Required action
Give back exactly the lines of the entries below from the line with "Which line segment is the shortest?" to the line with "What shapes are adjacent to row 2, column B?", inclusive, and only those.

Material provided
***

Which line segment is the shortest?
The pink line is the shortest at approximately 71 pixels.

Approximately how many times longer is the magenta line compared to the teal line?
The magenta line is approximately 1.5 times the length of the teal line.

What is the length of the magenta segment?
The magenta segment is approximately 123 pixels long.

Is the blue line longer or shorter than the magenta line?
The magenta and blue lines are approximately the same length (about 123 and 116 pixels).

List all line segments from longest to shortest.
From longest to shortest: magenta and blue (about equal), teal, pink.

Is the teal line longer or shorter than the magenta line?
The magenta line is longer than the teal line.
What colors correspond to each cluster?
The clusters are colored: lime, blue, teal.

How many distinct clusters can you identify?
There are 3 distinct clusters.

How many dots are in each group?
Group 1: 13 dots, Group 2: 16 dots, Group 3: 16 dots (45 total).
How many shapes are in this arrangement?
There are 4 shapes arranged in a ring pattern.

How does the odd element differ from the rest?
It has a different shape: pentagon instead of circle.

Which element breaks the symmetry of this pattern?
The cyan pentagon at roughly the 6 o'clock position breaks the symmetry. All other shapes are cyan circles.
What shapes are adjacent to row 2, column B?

***

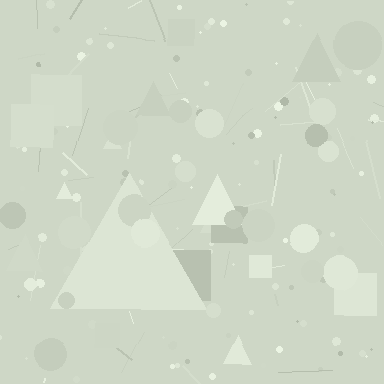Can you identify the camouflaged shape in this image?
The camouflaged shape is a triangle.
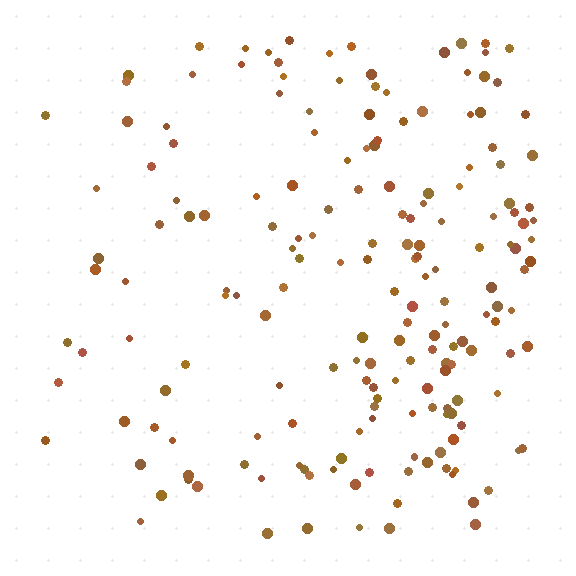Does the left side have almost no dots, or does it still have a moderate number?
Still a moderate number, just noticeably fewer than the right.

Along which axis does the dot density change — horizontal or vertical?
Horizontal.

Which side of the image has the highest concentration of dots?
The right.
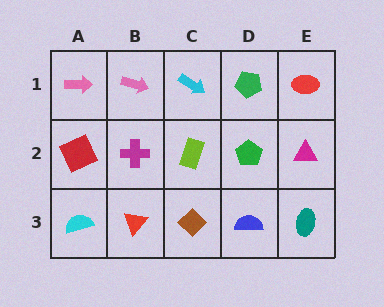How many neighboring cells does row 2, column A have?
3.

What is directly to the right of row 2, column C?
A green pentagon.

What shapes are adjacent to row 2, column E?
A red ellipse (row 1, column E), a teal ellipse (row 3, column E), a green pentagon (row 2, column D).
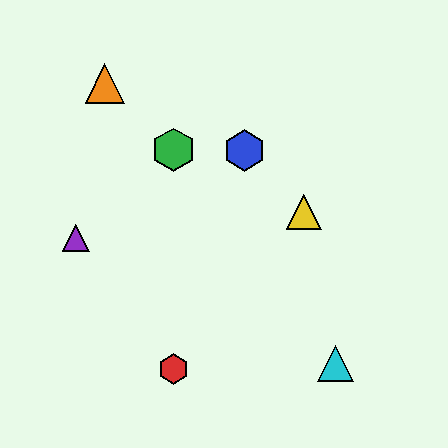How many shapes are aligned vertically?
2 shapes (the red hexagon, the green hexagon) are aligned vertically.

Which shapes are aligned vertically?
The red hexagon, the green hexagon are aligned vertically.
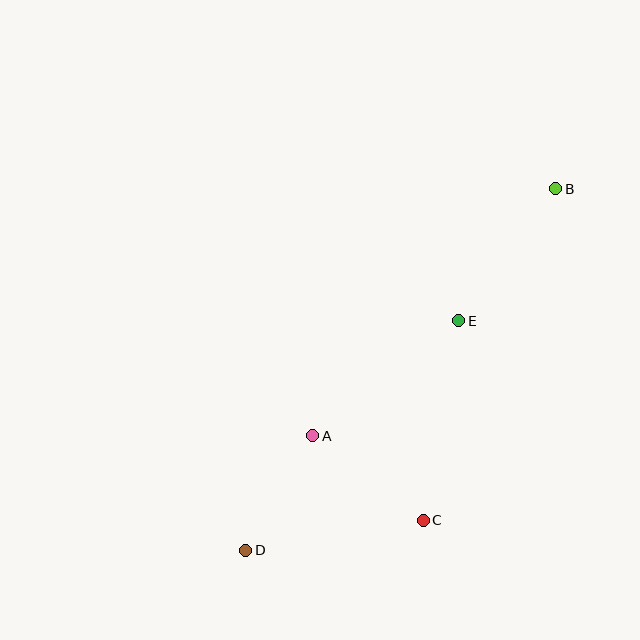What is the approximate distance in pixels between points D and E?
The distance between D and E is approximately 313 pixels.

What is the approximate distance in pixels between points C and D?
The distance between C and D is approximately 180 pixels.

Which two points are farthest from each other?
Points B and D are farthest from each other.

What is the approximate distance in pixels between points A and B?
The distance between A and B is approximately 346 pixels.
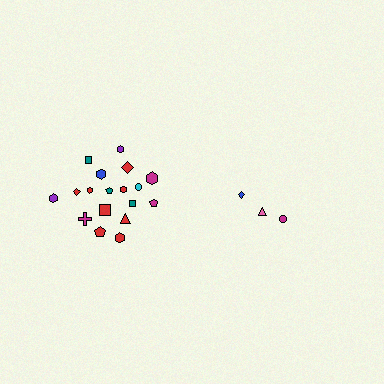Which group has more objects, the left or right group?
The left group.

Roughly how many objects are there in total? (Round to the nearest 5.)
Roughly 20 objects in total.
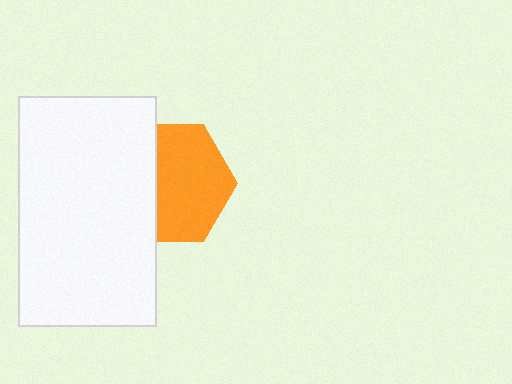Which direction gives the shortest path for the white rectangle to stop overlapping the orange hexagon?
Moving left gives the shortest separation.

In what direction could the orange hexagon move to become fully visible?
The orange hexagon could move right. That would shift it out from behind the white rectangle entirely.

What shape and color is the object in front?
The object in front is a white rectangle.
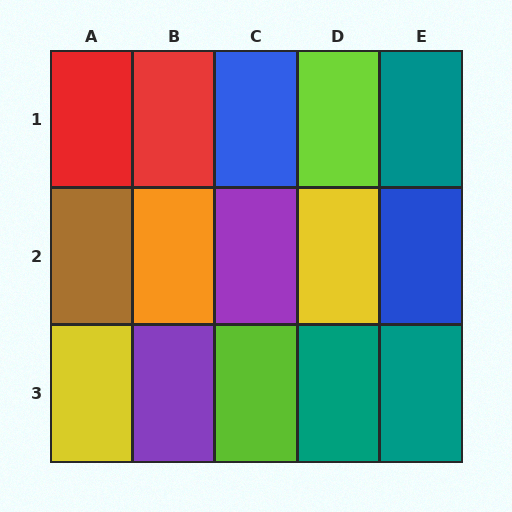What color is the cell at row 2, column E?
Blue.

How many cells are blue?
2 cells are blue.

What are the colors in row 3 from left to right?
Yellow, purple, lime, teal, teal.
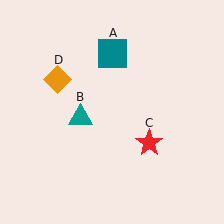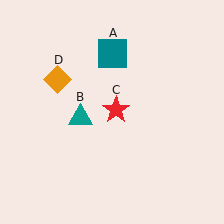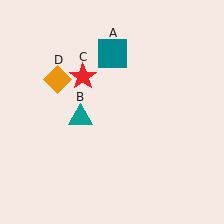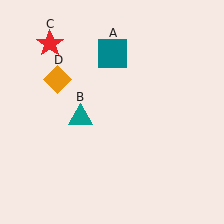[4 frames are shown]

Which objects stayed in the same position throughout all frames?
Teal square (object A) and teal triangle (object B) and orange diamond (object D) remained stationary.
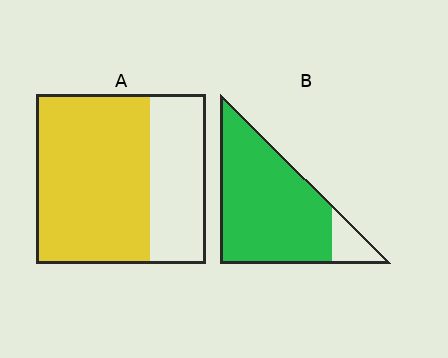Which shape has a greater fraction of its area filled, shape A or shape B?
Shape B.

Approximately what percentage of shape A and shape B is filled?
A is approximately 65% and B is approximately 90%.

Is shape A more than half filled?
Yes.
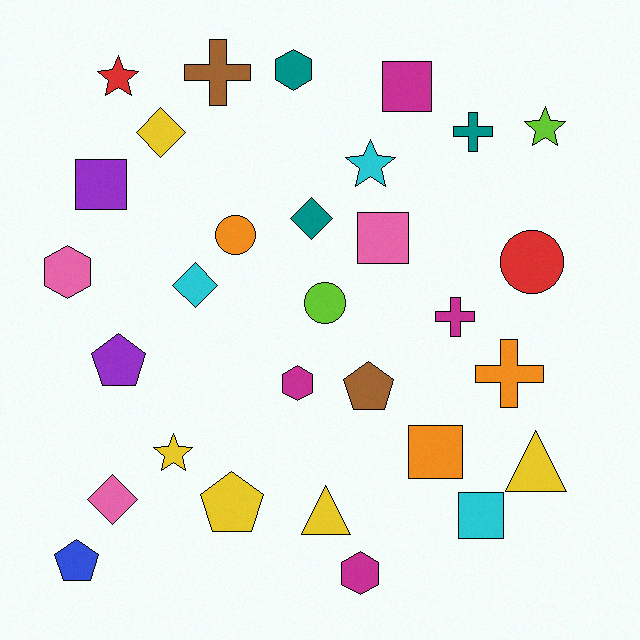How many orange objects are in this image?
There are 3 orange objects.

***

Exercise result
Which line segment is the shortest?
The pink line is the shortest at approximately 71 pixels.

Approximately how many times longer is the magenta line compared to the teal line?
The magenta line is approximately 1.5 times the length of the teal line.

What is the length of the magenta segment?
The magenta segment is approximately 123 pixels long.

Is the blue line longer or shorter than the magenta line?
The magenta and blue lines are approximately the same length (about 123 and 116 pixels).

List all line segments from longest to shortest.
From longest to shortest: magenta and blue (about equal), teal, pink.

Is the teal line longer or shorter than the magenta line?
The magenta line is longer than the teal line.
What colors correspond to each cluster?
The clusters are colored: lime, blue, teal.

How many distinct clusters can you identify?
There are 3 distinct clusters.

How many dots are in each group?
Group 1: 13 dots, Group 2: 16 dots, Group 3: 16 dots (45 total).
How many shapes are in this arrangement?
There are 4 shapes arranged in a ring pattern.

How does the odd element differ from the rest?
It has a different shape: pentagon instead of circle.

Which element breaks the symmetry of this pattern?
The cyan pentagon at roughly the 6 o'clock position breaks the symmetry. All other shapes are cyan circles.
What shapes are adjacent to row 2, column B?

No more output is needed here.